Repeat the material verbatim and drop the pictures.

## begin TASK DATA

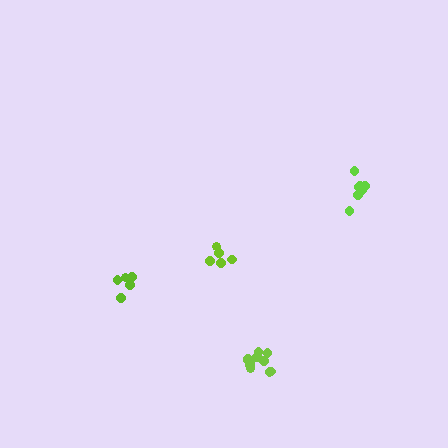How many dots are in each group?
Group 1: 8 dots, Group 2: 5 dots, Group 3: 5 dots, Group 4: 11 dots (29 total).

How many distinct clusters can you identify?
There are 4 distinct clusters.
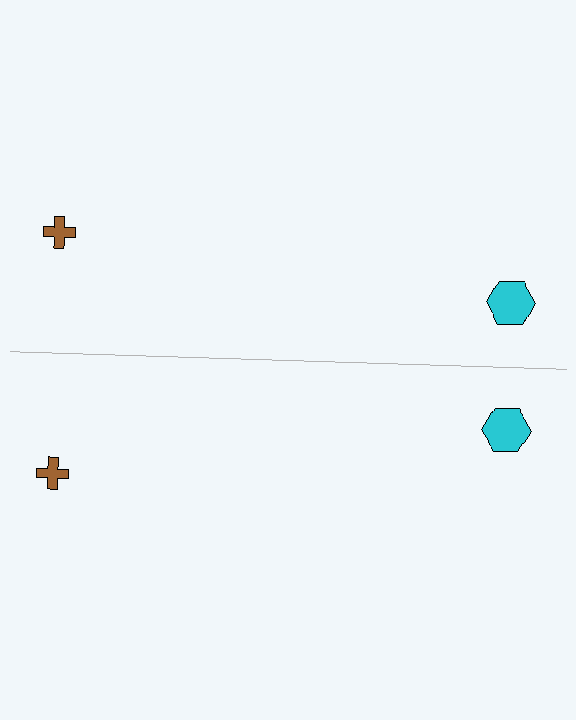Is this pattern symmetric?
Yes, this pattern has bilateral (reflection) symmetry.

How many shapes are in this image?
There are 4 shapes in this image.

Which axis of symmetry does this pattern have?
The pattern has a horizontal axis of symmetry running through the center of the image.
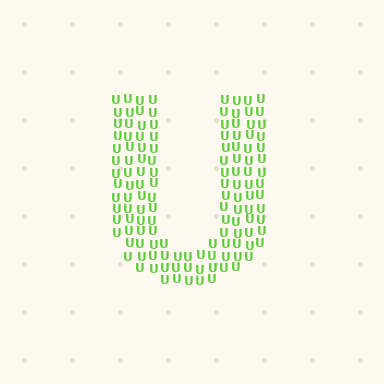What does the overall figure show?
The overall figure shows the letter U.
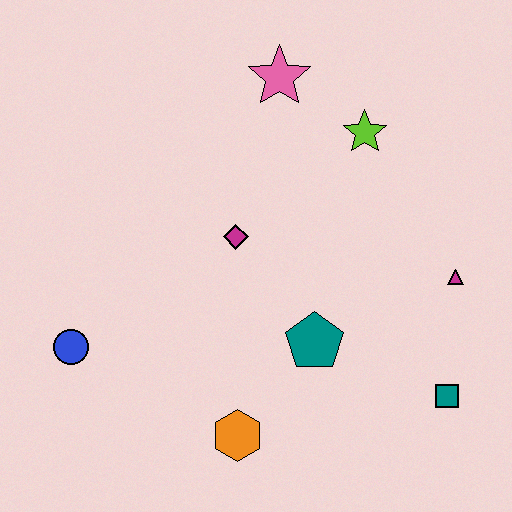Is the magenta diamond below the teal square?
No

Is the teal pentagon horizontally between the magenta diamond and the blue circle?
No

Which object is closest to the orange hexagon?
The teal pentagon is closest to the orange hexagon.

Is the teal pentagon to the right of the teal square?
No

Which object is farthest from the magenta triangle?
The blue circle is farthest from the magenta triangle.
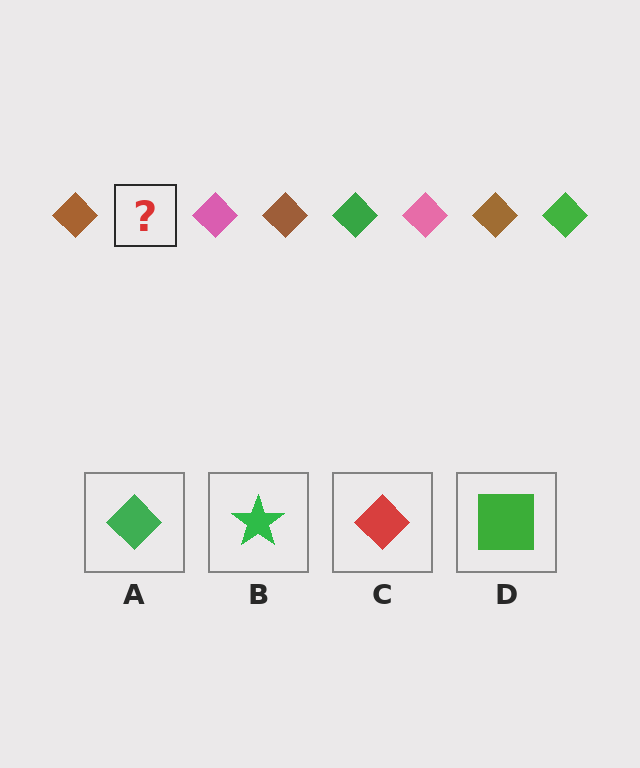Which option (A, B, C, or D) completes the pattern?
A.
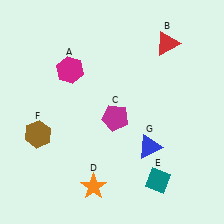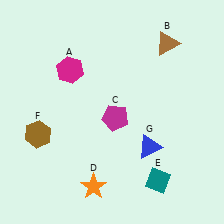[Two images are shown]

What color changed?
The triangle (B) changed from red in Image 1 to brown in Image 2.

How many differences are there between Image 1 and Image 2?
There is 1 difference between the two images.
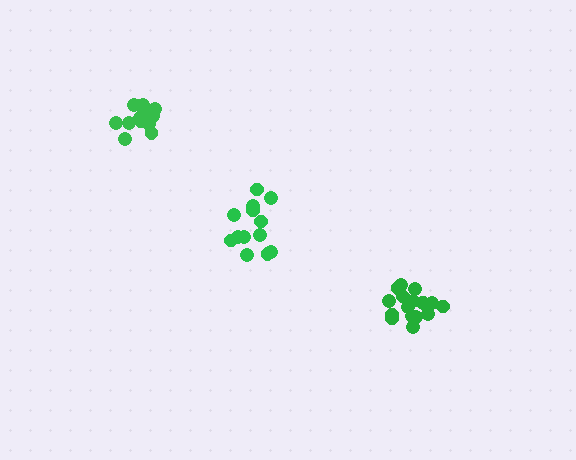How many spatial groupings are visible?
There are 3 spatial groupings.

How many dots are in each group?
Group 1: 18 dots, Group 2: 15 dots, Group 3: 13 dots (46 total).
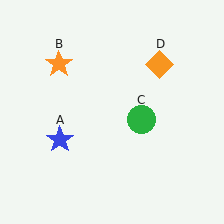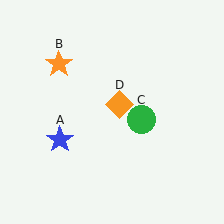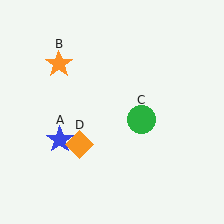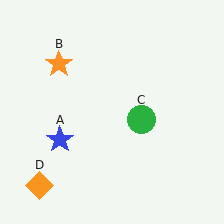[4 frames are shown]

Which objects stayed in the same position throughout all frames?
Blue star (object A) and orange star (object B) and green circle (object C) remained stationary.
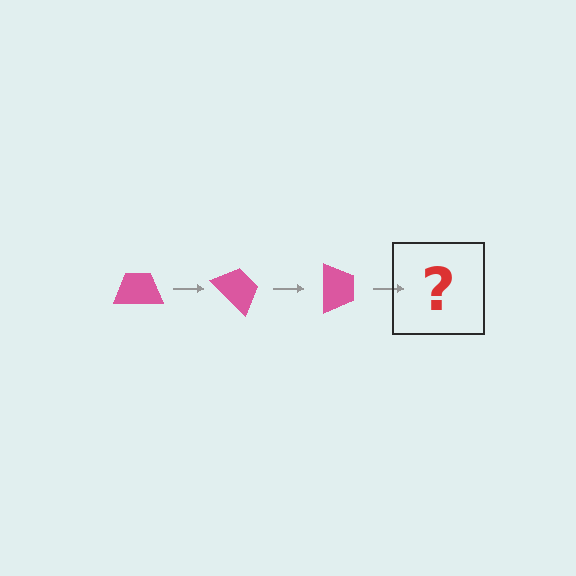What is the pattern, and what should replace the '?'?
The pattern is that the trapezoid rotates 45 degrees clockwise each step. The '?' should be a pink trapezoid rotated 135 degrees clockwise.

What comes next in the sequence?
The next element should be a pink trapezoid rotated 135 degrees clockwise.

## end TASK DATA

## CORRECT OUTPUT:
How many dots are in each group?
Group 1: 8 dots, Group 2: 5 dots, Group 3: 5 dots, Group 4: 11 dots (29 total).

How many distinct clusters can you identify?
There are 4 distinct clusters.
Is this pattern symmetric?
Yes, this pattern has bilateral (reflection) symmetry.

How many shapes are in this image?
There are 4 shapes in this image.

Which axis of symmetry does this pattern have?
The pattern has a horizontal axis of symmetry running through the center of the image.
What does the overall figure show?
The overall figure shows the letter U.
Is the magenta diamond below the teal square?
No

Is the teal pentagon horizontally between the magenta diamond and the blue circle?
No

Which object is closest to the orange hexagon?
The teal pentagon is closest to the orange hexagon.

Is the teal pentagon to the right of the teal square?
No

Which object is farthest from the magenta triangle?
The blue circle is farthest from the magenta triangle.
Which option (A, B, C, or D) completes the pattern?
A.
[Two images are shown]

What color changed?
The triangle (B) changed from red in Image 1 to brown in Image 2.

How many differences are there between Image 1 and Image 2?
There is 1 difference between the two images.
How many spatial groupings are visible?
There are 3 spatial groupings.

How many dots are in each group?
Group 1: 18 dots, Group 2: 15 dots, Group 3: 13 dots (46 total).
[4 frames are shown]

Which objects stayed in the same position throughout all frames?
Blue star (object A) and orange star (object B) and green circle (object C) remained stationary.
What is the pattern, and what should replace the '?'?
The pattern is that the trapezoid rotates 45 degrees clockwise each step. The '?' should be a pink trapezoid rotated 135 degrees clockwise.

What comes next in the sequence?
The next element should be a pink trapezoid rotated 135 degrees clockwise.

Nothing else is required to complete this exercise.